INSTRUCTIONS FOR THE TASK:
Leave out the pictures and repeat exactly the lines between the one containing "In which direction" and the one containing "Which region contains", inclusive.

[Collected data]
■ ■ ■ ■ ■

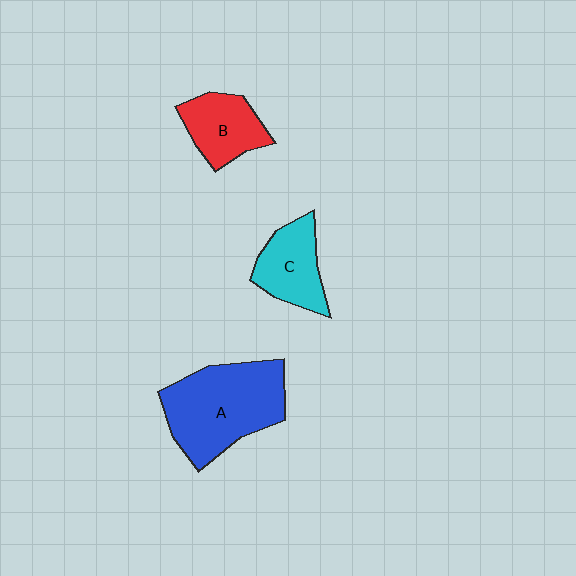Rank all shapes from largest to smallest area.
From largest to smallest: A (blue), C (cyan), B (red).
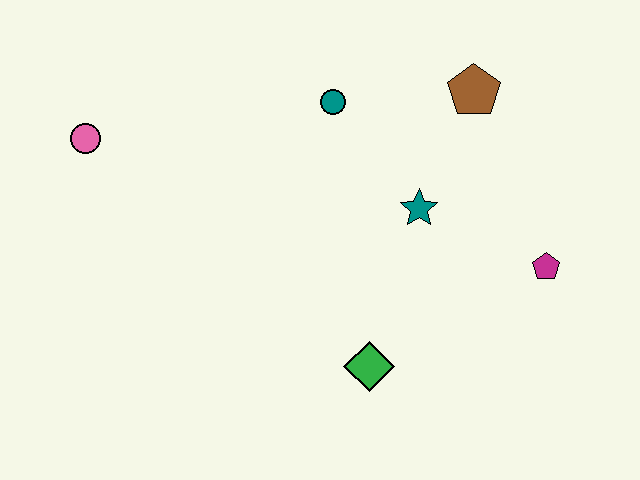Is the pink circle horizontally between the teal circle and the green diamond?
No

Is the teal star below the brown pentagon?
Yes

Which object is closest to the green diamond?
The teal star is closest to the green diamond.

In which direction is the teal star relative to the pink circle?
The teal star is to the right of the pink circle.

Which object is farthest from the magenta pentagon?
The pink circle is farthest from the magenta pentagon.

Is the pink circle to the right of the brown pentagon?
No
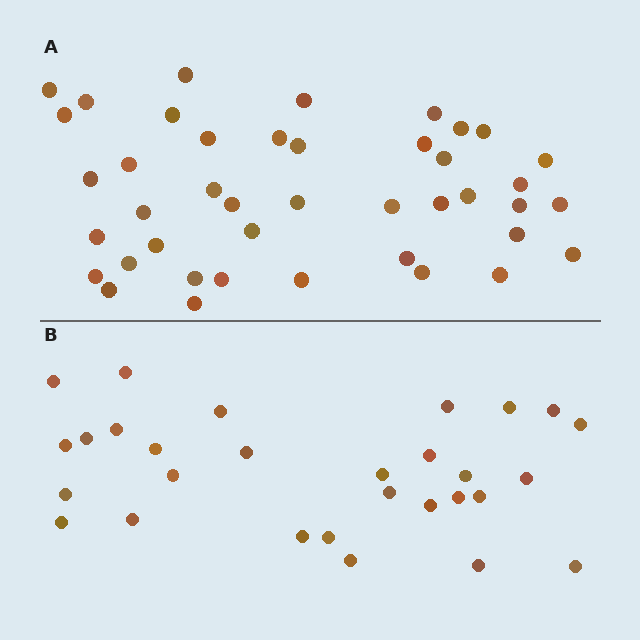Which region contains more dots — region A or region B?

■ ■ ■ ■ ■

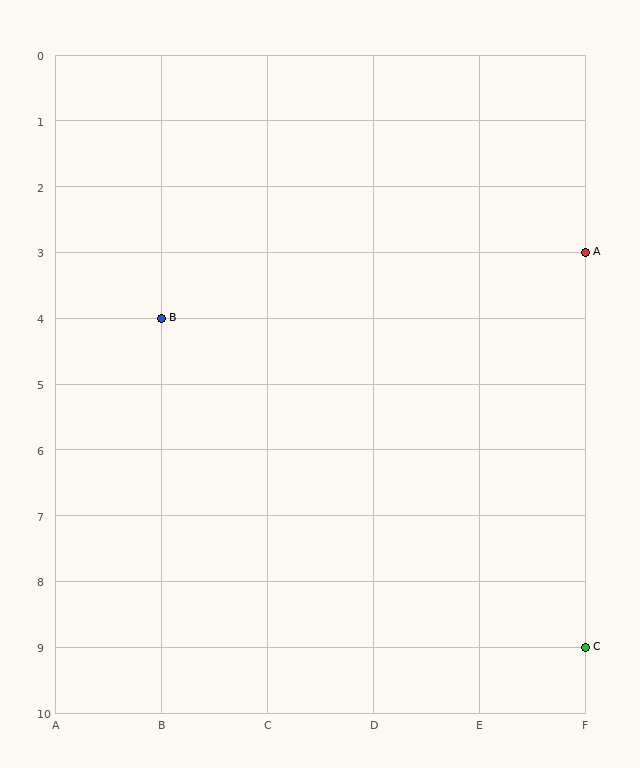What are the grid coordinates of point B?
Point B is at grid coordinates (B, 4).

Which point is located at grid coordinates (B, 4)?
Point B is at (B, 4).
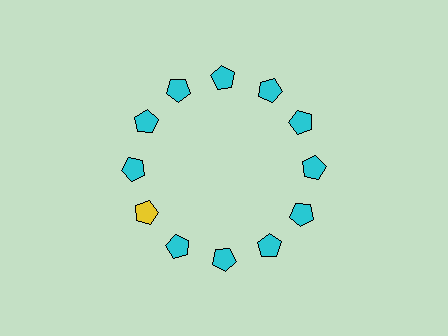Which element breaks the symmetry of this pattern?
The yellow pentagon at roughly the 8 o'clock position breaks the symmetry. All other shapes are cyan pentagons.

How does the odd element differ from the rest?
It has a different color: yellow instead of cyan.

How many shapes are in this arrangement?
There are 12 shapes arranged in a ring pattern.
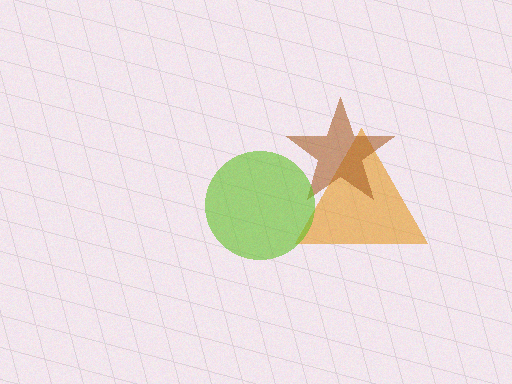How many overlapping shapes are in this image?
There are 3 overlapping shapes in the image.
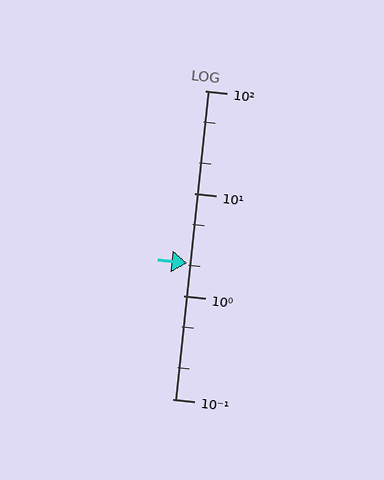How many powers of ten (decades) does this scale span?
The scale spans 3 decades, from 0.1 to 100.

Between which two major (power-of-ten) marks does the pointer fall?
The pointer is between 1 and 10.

■ ■ ■ ■ ■

REPLY TO THE TASK:
In which direction is the teal star relative to the pink circle?
The teal star is to the right of the pink circle.

Which object is farthest from the magenta pentagon?
The pink circle is farthest from the magenta pentagon.

Is the pink circle to the right of the brown pentagon?
No
Which region contains more dots — region A or region B?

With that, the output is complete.